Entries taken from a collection
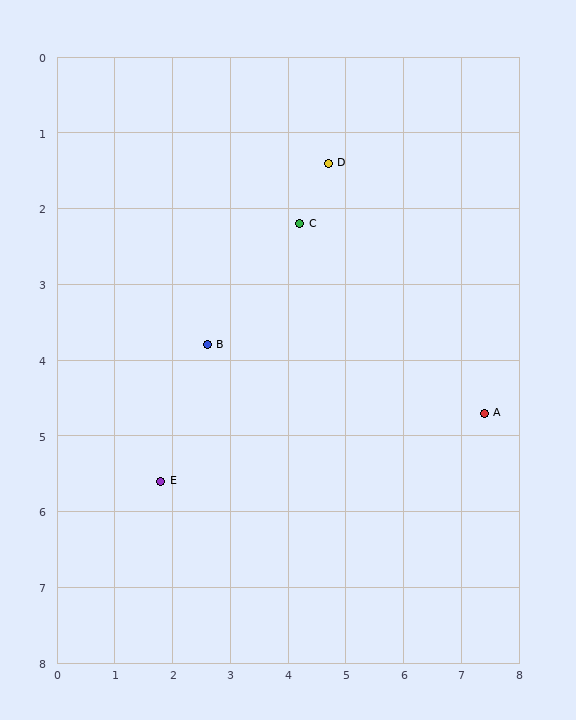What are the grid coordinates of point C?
Point C is at approximately (4.2, 2.2).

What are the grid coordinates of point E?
Point E is at approximately (1.8, 5.6).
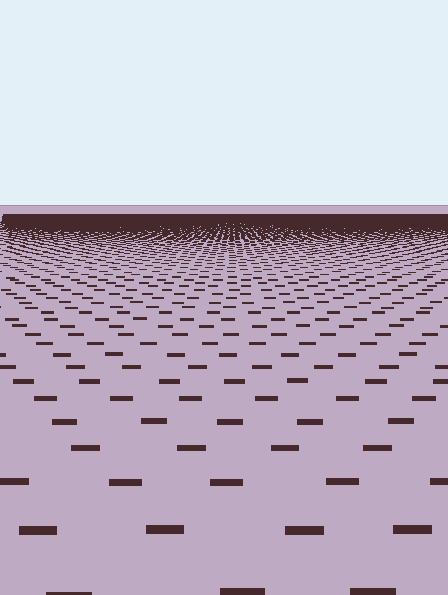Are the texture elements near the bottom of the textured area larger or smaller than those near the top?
Larger. Near the bottom, elements are closer to the viewer and appear at a bigger on-screen size.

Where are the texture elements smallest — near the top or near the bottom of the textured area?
Near the top.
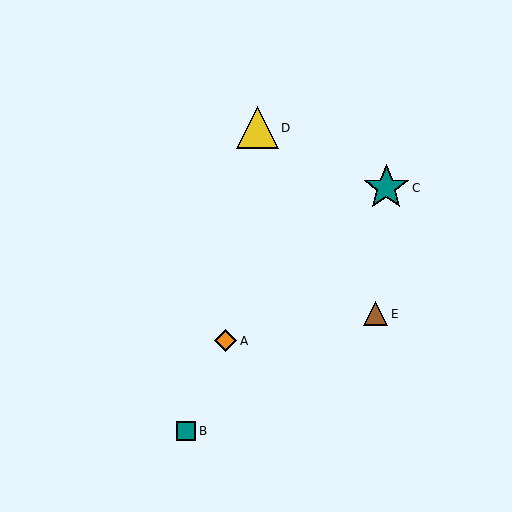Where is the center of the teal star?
The center of the teal star is at (386, 188).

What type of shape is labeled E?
Shape E is a brown triangle.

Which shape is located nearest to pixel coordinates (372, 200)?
The teal star (labeled C) at (386, 188) is nearest to that location.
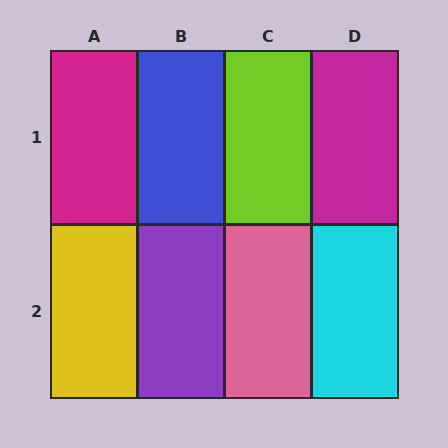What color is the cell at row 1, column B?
Blue.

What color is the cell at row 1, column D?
Magenta.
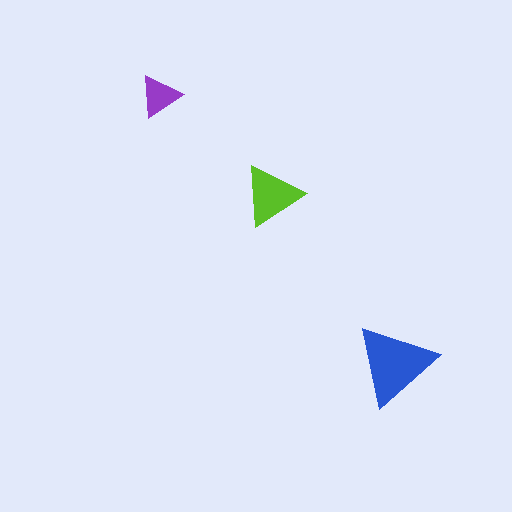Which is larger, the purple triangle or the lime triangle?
The lime one.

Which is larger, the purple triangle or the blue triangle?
The blue one.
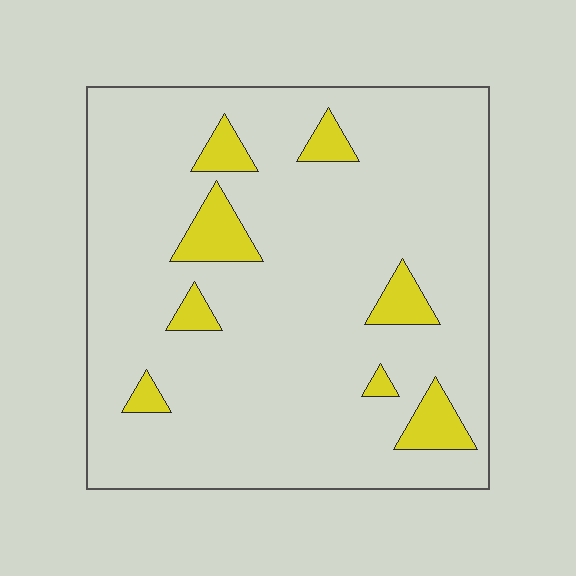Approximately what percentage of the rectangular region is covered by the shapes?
Approximately 10%.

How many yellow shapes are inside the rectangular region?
8.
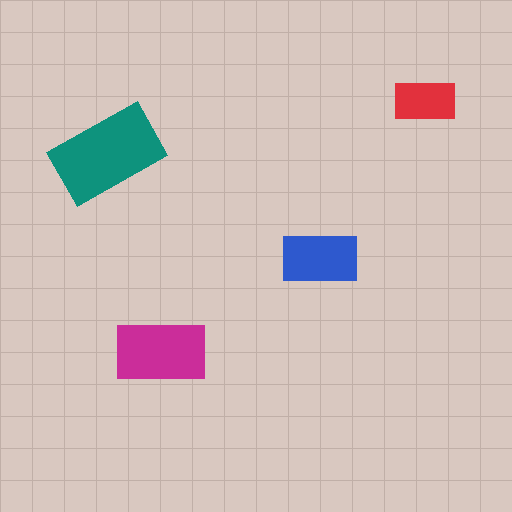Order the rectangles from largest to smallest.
the teal one, the magenta one, the blue one, the red one.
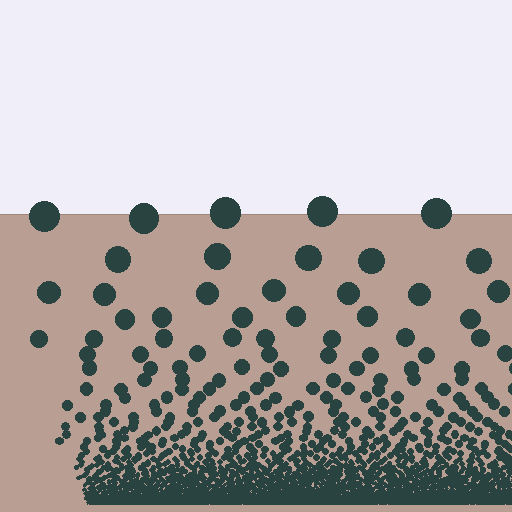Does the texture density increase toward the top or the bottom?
Density increases toward the bottom.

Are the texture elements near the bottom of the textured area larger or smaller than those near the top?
Smaller. The gradient is inverted — elements near the bottom are smaller and denser.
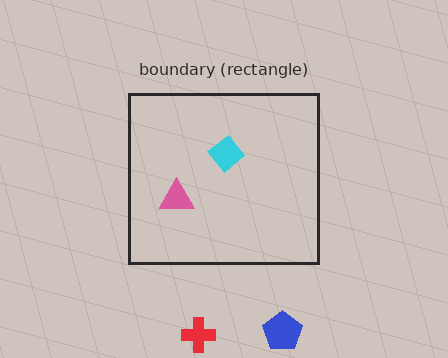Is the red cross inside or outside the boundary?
Outside.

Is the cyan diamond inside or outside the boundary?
Inside.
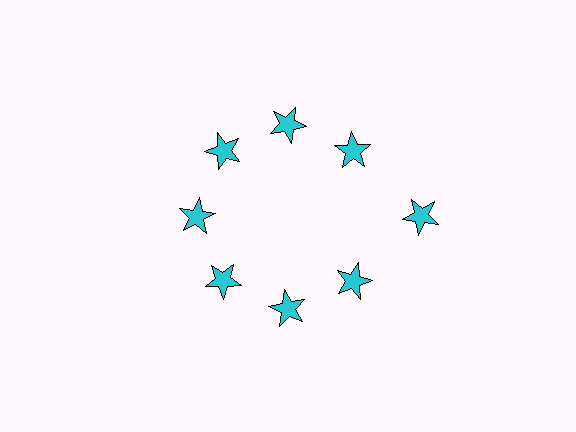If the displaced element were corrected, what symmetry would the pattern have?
It would have 8-fold rotational symmetry — the pattern would map onto itself every 45 degrees.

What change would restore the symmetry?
The symmetry would be restored by moving it inward, back onto the ring so that all 8 stars sit at equal angles and equal distance from the center.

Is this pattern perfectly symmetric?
No. The 8 cyan stars are arranged in a ring, but one element near the 3 o'clock position is pushed outward from the center, breaking the 8-fold rotational symmetry.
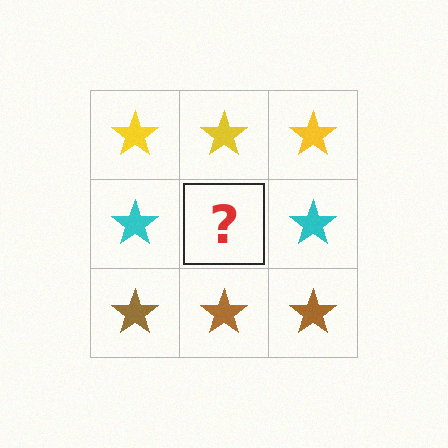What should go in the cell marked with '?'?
The missing cell should contain a cyan star.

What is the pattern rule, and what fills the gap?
The rule is that each row has a consistent color. The gap should be filled with a cyan star.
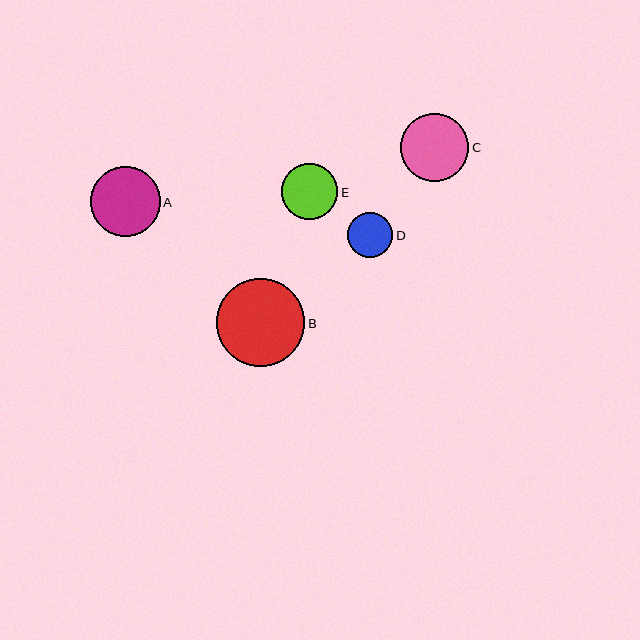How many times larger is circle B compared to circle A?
Circle B is approximately 1.3 times the size of circle A.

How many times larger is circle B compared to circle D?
Circle B is approximately 2.0 times the size of circle D.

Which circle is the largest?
Circle B is the largest with a size of approximately 88 pixels.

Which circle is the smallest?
Circle D is the smallest with a size of approximately 45 pixels.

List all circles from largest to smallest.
From largest to smallest: B, A, C, E, D.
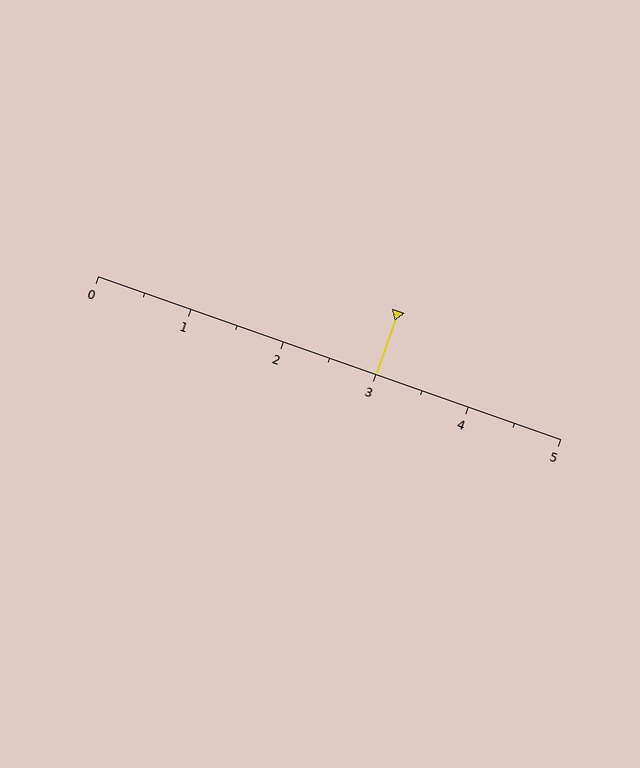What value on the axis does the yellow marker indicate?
The marker indicates approximately 3.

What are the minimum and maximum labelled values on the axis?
The axis runs from 0 to 5.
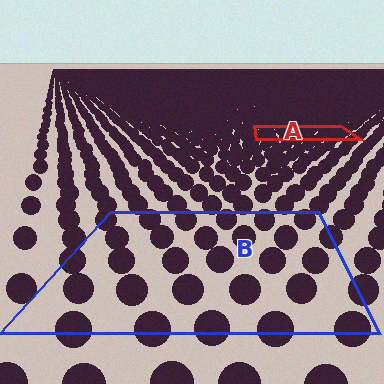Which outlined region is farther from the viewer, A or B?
Region A is farther from the viewer — the texture elements inside it appear smaller and more densely packed.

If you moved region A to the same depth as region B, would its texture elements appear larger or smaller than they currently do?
They would appear larger. At a closer depth, the same texture elements are projected at a bigger on-screen size.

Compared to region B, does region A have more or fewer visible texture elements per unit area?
Region A has more texture elements per unit area — they are packed more densely because it is farther away.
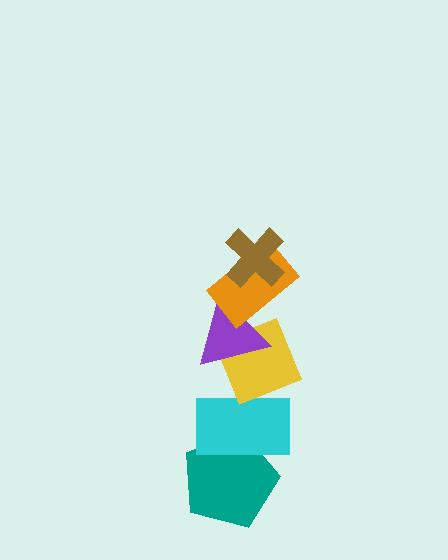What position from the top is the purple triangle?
The purple triangle is 3rd from the top.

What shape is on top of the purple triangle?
The orange rectangle is on top of the purple triangle.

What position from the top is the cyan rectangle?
The cyan rectangle is 5th from the top.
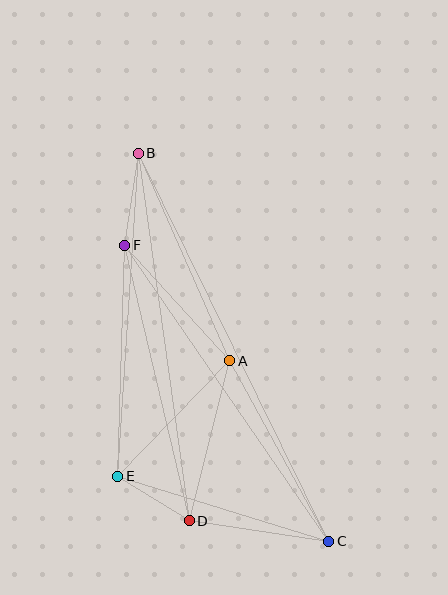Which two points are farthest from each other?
Points B and C are farthest from each other.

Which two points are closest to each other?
Points D and E are closest to each other.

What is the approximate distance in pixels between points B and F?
The distance between B and F is approximately 93 pixels.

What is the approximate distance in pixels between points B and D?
The distance between B and D is approximately 371 pixels.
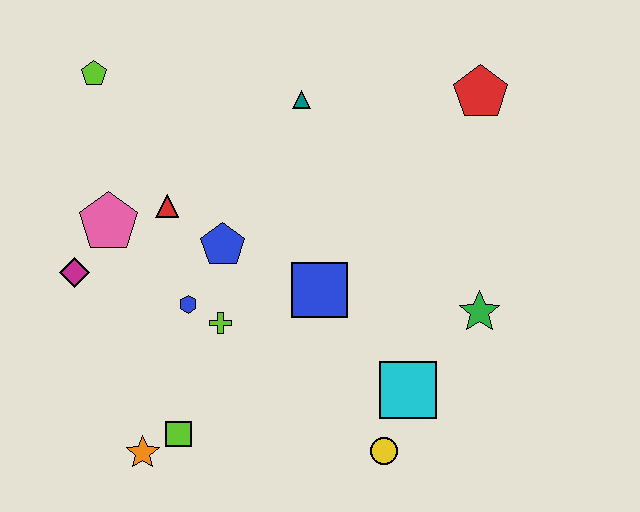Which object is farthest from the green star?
The lime pentagon is farthest from the green star.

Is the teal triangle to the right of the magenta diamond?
Yes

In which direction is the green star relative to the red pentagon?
The green star is below the red pentagon.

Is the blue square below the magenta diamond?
Yes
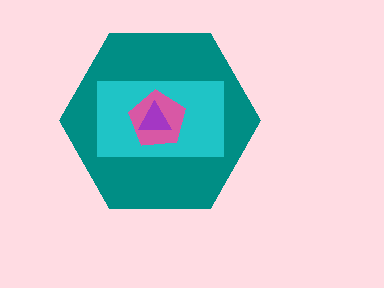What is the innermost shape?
The purple triangle.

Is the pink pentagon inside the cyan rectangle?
Yes.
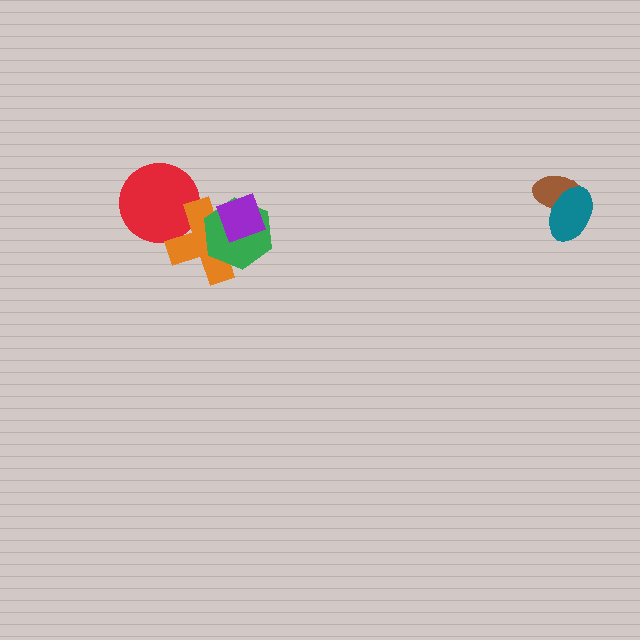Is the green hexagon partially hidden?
Yes, it is partially covered by another shape.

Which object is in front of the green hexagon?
The purple diamond is in front of the green hexagon.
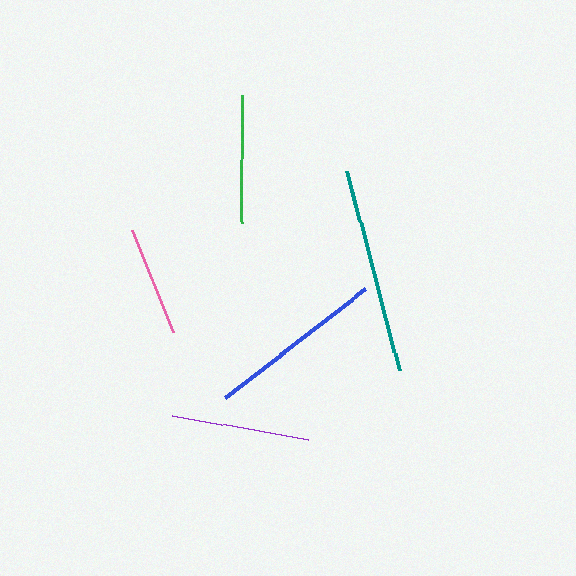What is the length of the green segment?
The green segment is approximately 128 pixels long.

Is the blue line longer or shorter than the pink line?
The blue line is longer than the pink line.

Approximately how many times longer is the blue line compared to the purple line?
The blue line is approximately 1.3 times the length of the purple line.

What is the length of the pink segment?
The pink segment is approximately 110 pixels long.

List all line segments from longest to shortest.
From longest to shortest: teal, blue, purple and green (about equal), pink.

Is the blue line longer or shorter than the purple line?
The blue line is longer than the purple line.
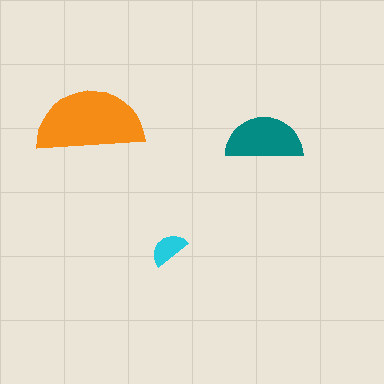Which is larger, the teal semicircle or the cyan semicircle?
The teal one.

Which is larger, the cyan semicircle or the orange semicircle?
The orange one.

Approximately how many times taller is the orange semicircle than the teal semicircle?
About 1.5 times taller.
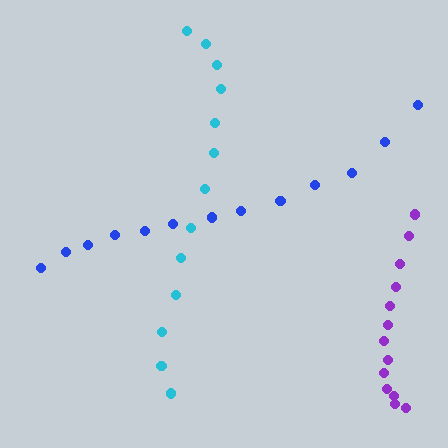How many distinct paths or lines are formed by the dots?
There are 3 distinct paths.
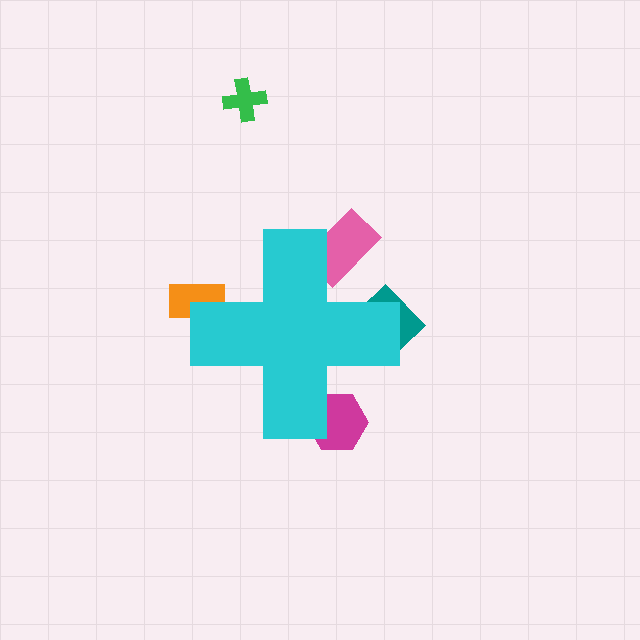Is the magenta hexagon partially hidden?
Yes, the magenta hexagon is partially hidden behind the cyan cross.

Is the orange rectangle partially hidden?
Yes, the orange rectangle is partially hidden behind the cyan cross.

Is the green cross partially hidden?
No, the green cross is fully visible.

Challenge: Images must not appear in the copy; reproduce everything else in the records verbatim.

Result for this task:
What are the grid coordinates of point C?
Point C is at approximately (4.2, 2.2).

What are the grid coordinates of point E?
Point E is at approximately (1.8, 5.6).
Are the texture elements near the bottom of the textured area larger or smaller than those near the top?
Larger. Near the bottom, elements are closer to the viewer and appear at a bigger on-screen size.

Where are the texture elements smallest — near the top or near the bottom of the textured area?
Near the top.
Where is the center of the teal star?
The center of the teal star is at (386, 188).

What type of shape is labeled E?
Shape E is a brown triangle.

Which shape is located nearest to pixel coordinates (372, 200)?
The teal star (labeled C) at (386, 188) is nearest to that location.
What color is the cell at row 1, column B?
Blue.

What color is the cell at row 1, column D?
Magenta.
Which is larger, the purple triangle or the lime triangle?
The lime one.

Which is larger, the purple triangle or the blue triangle?
The blue one.
Approximately what percentage of the rectangular region is covered by the shapes?
Approximately 10%.

How many yellow shapes are inside the rectangular region?
8.
Order the rectangles from largest to smallest.
the teal one, the magenta one, the blue one, the red one.
Does the texture density increase toward the top or the bottom?
Density increases toward the bottom.

Are the texture elements near the bottom of the textured area larger or smaller than those near the top?
Smaller. The gradient is inverted — elements near the bottom are smaller and denser.
Is the red cross inside or outside the boundary?
Outside.

Is the cyan diamond inside or outside the boundary?
Inside.
If the displaced element were corrected, what symmetry would the pattern have?
It would have 8-fold rotational symmetry — the pattern would map onto itself every 45 degrees.

What change would restore the symmetry?
The symmetry would be restored by moving it inward, back onto the ring so that all 8 stars sit at equal angles and equal distance from the center.

Is this pattern perfectly symmetric?
No. The 8 cyan stars are arranged in a ring, but one element near the 3 o'clock position is pushed outward from the center, breaking the 8-fold rotational symmetry.
What should go in the cell marked with '?'?
The missing cell should contain a cyan star.

What is the pattern rule, and what fills the gap?
The rule is that each row has a consistent color. The gap should be filled with a cyan star.
How many times larger is circle B compared to circle A?
Circle B is approximately 1.3 times the size of circle A.

How many times larger is circle B compared to circle D?
Circle B is approximately 2.0 times the size of circle D.

Which circle is the largest?
Circle B is the largest with a size of approximately 88 pixels.

Which circle is the smallest?
Circle D is the smallest with a size of approximately 45 pixels.

List all circles from largest to smallest.
From largest to smallest: B, A, C, E, D.
What value on the axis does the yellow marker indicate?
The marker indicates approximately 3.

What are the minimum and maximum labelled values on the axis?
The axis runs from 0 to 5.
Which outlined region is farther from the viewer, A or B?
Region A is farther from the viewer — the texture elements inside it appear smaller and more densely packed.

If you moved region A to the same depth as region B, would its texture elements appear larger or smaller than they currently do?
They would appear larger. At a closer depth, the same texture elements are projected at a bigger on-screen size.

Compared to region B, does region A have more or fewer visible texture elements per unit area?
Region A has more texture elements per unit area — they are packed more densely because it is farther away.
What position from the top is the purple triangle?
The purple triangle is 3rd from the top.

What shape is on top of the purple triangle?
The orange rectangle is on top of the purple triangle.

What position from the top is the cyan rectangle?
The cyan rectangle is 5th from the top.
Which two points are farthest from each other?
Points B and C are farthest from each other.

Which two points are closest to each other?
Points D and E are closest to each other.

What is the approximate distance in pixels between points B and F?
The distance between B and F is approximately 93 pixels.

What is the approximate distance in pixels between points B and D?
The distance between B and D is approximately 371 pixels.
Which object is farthest from the green star?
The lime pentagon is farthest from the green star.

Is the teal triangle to the right of the magenta diamond?
Yes

In which direction is the green star relative to the red pentagon?
The green star is below the red pentagon.

Is the blue square below the magenta diamond?
Yes
What is the innermost shape?
The purple triangle.

Is the pink pentagon inside the cyan rectangle?
Yes.
Is the green hexagon partially hidden?
Yes, it is partially covered by another shape.

Which object is in front of the green hexagon?
The purple diamond is in front of the green hexagon.
What is the length of the green segment?
The green segment is approximately 128 pixels long.

Is the blue line longer or shorter than the pink line?
The blue line is longer than the pink line.

Approximately how many times longer is the blue line compared to the purple line?
The blue line is approximately 1.3 times the length of the purple line.

What is the length of the pink segment?
The pink segment is approximately 110 pixels long.

List all line segments from longest to shortest.
From longest to shortest: teal, blue, purple and green (about equal), pink.

Is the blue line longer or shorter than the purple line?
The blue line is longer than the purple line.
Which is larger, the teal semicircle or the cyan semicircle?
The teal one.

Which is larger, the cyan semicircle or the orange semicircle?
The orange one.

Approximately how many times taller is the orange semicircle than the teal semicircle?
About 1.5 times taller.
How many distinct paths or lines are formed by the dots?
There are 3 distinct paths.
Is the magenta hexagon partially hidden?
Yes, the magenta hexagon is partially hidden behind the cyan cross.

Is the orange rectangle partially hidden?
Yes, the orange rectangle is partially hidden behind the cyan cross.

Is the green cross partially hidden?
No, the green cross is fully visible.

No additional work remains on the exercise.